→ ACTIVITY: Only the lines below from the one containing "Which object is farthest" through the last line should be set down, exactly as written and with no pictures.

→ RECORDS TO USE:
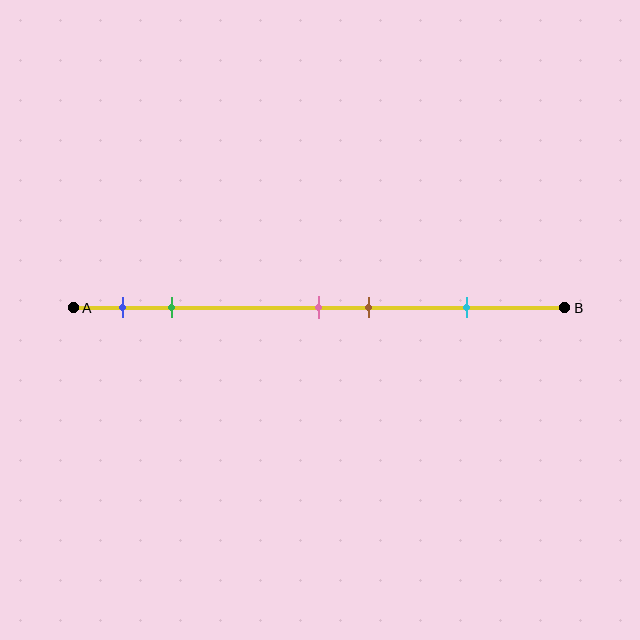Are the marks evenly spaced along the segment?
No, the marks are not evenly spaced.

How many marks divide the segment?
There are 5 marks dividing the segment.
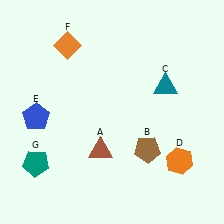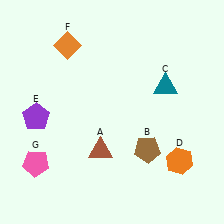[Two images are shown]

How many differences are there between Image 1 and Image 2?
There are 2 differences between the two images.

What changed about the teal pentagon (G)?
In Image 1, G is teal. In Image 2, it changed to pink.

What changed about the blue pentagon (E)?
In Image 1, E is blue. In Image 2, it changed to purple.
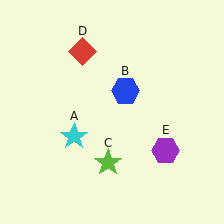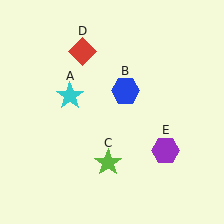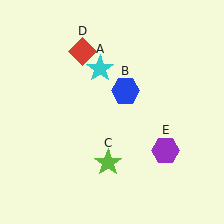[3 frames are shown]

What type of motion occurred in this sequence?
The cyan star (object A) rotated clockwise around the center of the scene.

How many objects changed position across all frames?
1 object changed position: cyan star (object A).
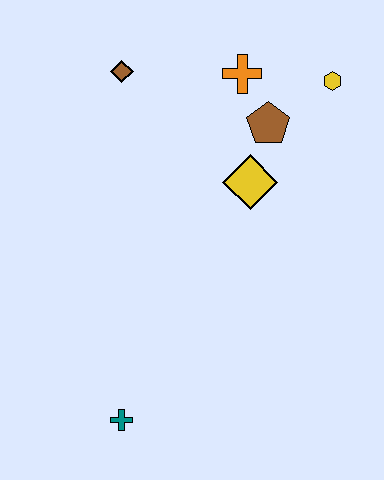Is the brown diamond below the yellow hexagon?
No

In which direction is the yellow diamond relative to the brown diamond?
The yellow diamond is to the right of the brown diamond.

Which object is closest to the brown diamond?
The orange cross is closest to the brown diamond.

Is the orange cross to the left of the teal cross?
No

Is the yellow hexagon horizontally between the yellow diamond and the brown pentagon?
No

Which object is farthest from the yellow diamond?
The teal cross is farthest from the yellow diamond.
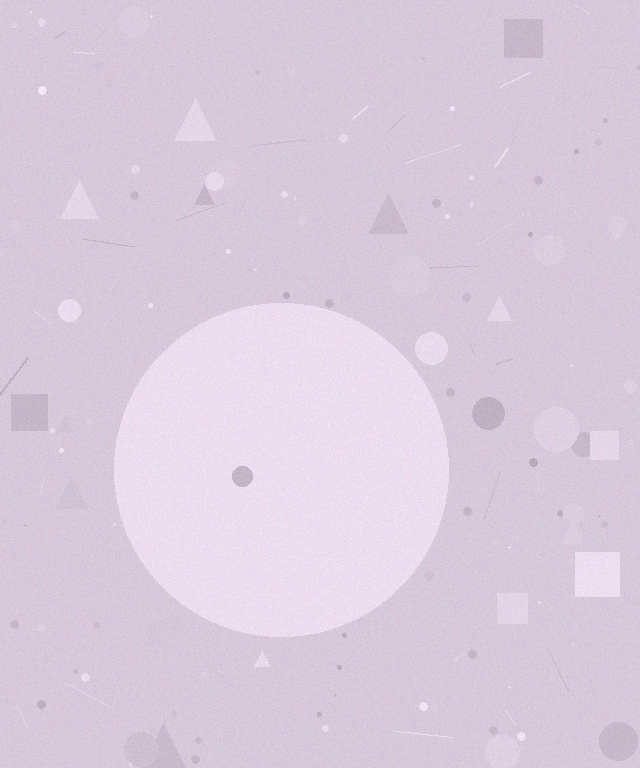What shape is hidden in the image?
A circle is hidden in the image.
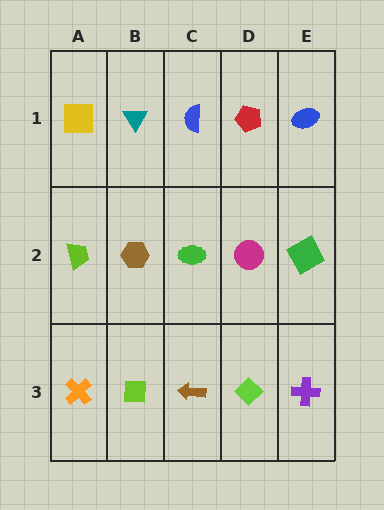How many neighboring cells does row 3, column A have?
2.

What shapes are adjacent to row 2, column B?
A teal triangle (row 1, column B), a lime square (row 3, column B), a lime trapezoid (row 2, column A), a green ellipse (row 2, column C).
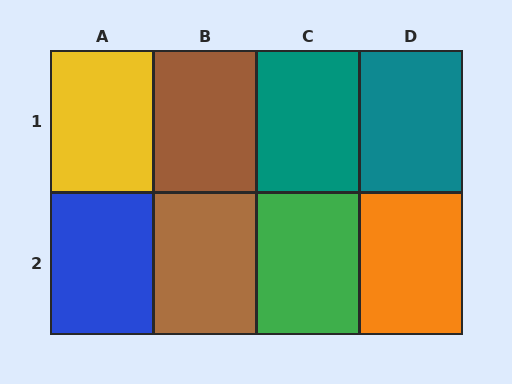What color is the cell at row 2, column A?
Blue.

→ WRITTEN SOLUTION:
Which object is farthest from the yellow diamond?
The teal cross is farthest from the yellow diamond.
What shape is hidden in the image?
A circle is hidden in the image.
How many neighboring cells does row 3, column A have?
2.

What shapes are adjacent to row 2, column B?
A teal triangle (row 1, column B), a lime square (row 3, column B), a lime trapezoid (row 2, column A), a green ellipse (row 2, column C).
What color is the cell at row 2, column A?
Blue.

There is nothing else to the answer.